[Stored dataset items]
:::::

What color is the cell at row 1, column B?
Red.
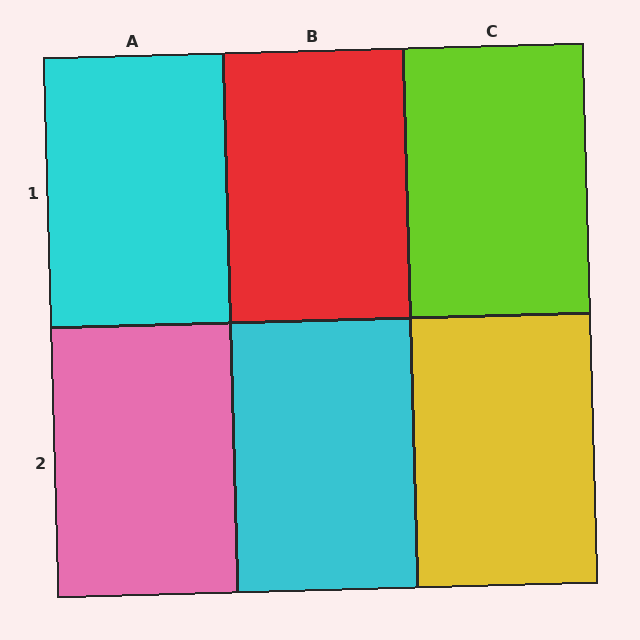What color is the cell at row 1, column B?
Red.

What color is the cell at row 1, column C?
Lime.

:::::

* **Work task**
Exactly as they appear above, write out all the entries, without pictures.

* **Response to the task**
What color is the cell at row 1, column B?
Red.
What color is the cell at row 1, column B?
Red.

What color is the cell at row 1, column C?
Lime.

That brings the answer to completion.